** GIVEN TASK **
Give an exact transcription of every line, dropping the images.

START MATERIAL PROVIDED

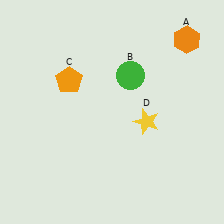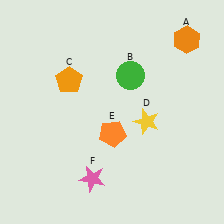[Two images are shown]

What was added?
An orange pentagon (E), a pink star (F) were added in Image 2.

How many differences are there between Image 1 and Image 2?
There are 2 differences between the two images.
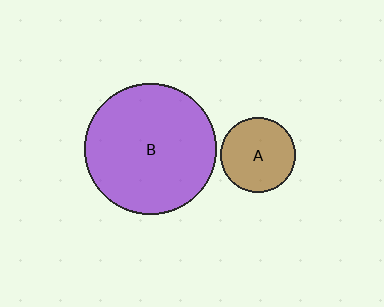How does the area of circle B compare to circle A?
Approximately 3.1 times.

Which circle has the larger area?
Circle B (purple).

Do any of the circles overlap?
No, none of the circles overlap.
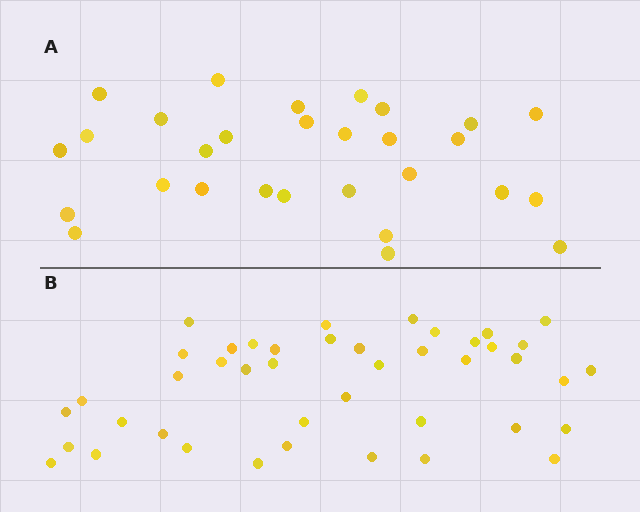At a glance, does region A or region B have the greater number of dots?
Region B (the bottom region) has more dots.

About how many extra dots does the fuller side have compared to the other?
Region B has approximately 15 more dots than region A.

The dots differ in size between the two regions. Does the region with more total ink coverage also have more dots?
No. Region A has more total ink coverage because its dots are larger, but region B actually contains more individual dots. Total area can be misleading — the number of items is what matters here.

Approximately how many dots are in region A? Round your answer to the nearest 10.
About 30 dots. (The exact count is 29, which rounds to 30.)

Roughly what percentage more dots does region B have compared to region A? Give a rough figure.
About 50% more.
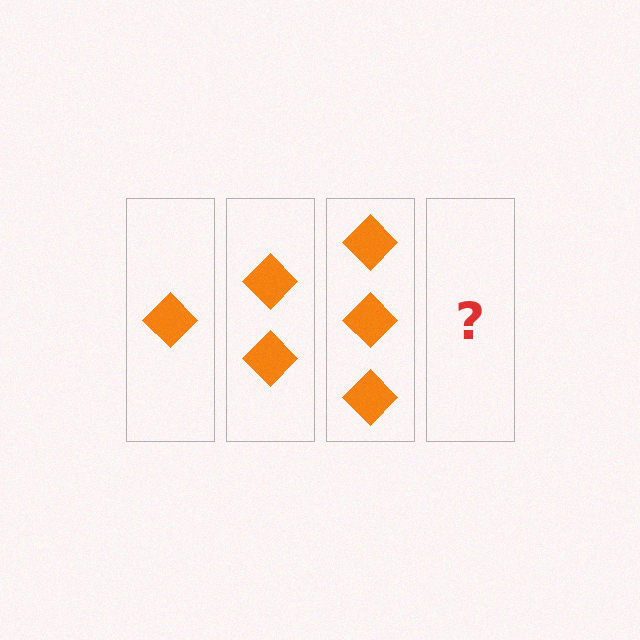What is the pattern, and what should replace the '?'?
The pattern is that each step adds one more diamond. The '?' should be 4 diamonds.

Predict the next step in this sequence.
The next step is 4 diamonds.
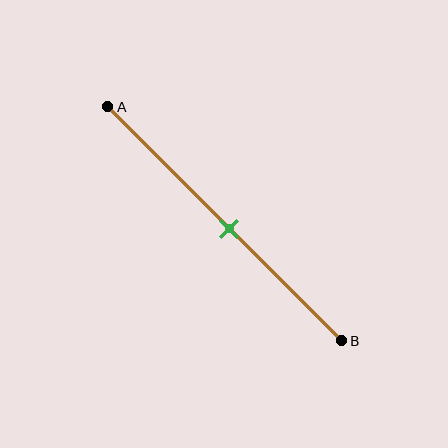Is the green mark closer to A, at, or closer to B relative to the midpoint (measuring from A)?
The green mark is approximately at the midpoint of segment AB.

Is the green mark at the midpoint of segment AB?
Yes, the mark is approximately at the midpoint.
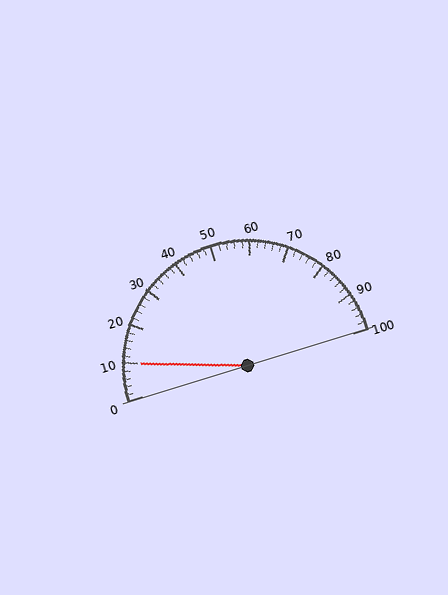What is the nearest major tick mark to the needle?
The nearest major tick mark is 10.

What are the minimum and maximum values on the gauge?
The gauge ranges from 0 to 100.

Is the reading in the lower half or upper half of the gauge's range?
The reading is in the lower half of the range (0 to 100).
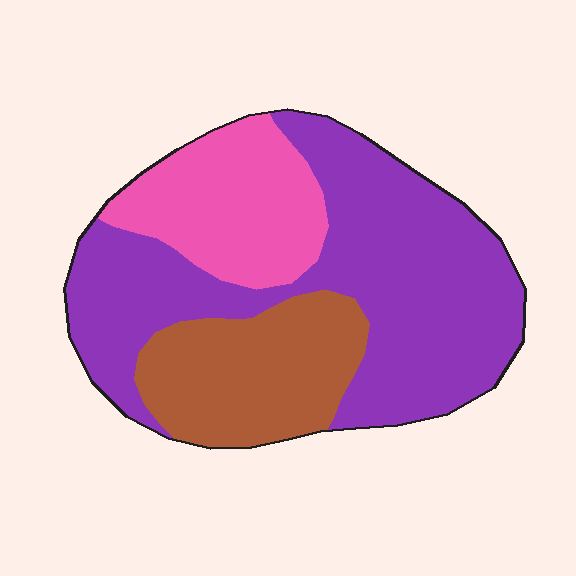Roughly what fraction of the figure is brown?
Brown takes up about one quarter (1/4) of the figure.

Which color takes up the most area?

END MATERIAL PROVIDED

** RESPONSE TO THE EXERCISE **
[Two images are shown]

What was added?
An orange pentagon (E), a pink star (F) were added in Image 2.

How many differences are there between Image 1 and Image 2?
There are 2 differences between the two images.
How does the area of circle B compare to circle A?
Approximately 3.1 times.

Which circle has the larger area?
Circle B (purple).

Do any of the circles overlap?
No, none of the circles overlap.
At a glance, does region A or region B have the greater number of dots?
Region B (the bottom region) has more dots.

About how many extra dots does the fuller side have compared to the other?
Region B has approximately 15 more dots than region A.

The dots differ in size between the two regions. Does the region with more total ink coverage also have more dots?
No. Region A has more total ink coverage because its dots are larger, but region B actually contains more individual dots. Total area can be misleading — the number of items is what matters here.

Approximately how many dots are in region A? Round your answer to the nearest 10.
About 30 dots. (The exact count is 29, which rounds to 30.)

Roughly what percentage more dots does region B have compared to region A? Give a rough figure.
About 50% more.
What is the pattern, and what should replace the '?'?
The pattern is that each step adds one more diamond. The '?' should be 4 diamonds.

Predict the next step in this sequence.
The next step is 4 diamonds.
Is the green mark closer to A, at, or closer to B relative to the midpoint (measuring from A)?
The green mark is approximately at the midpoint of segment AB.

Is the green mark at the midpoint of segment AB?
Yes, the mark is approximately at the midpoint.
What is the nearest major tick mark to the needle?
The nearest major tick mark is 10.

What are the minimum and maximum values on the gauge?
The gauge ranges from 0 to 100.

Is the reading in the lower half or upper half of the gauge's range?
The reading is in the lower half of the range (0 to 100).
Roughly what fraction of the figure is brown?
Brown takes up about one quarter (1/4) of the figure.

Which color takes up the most area?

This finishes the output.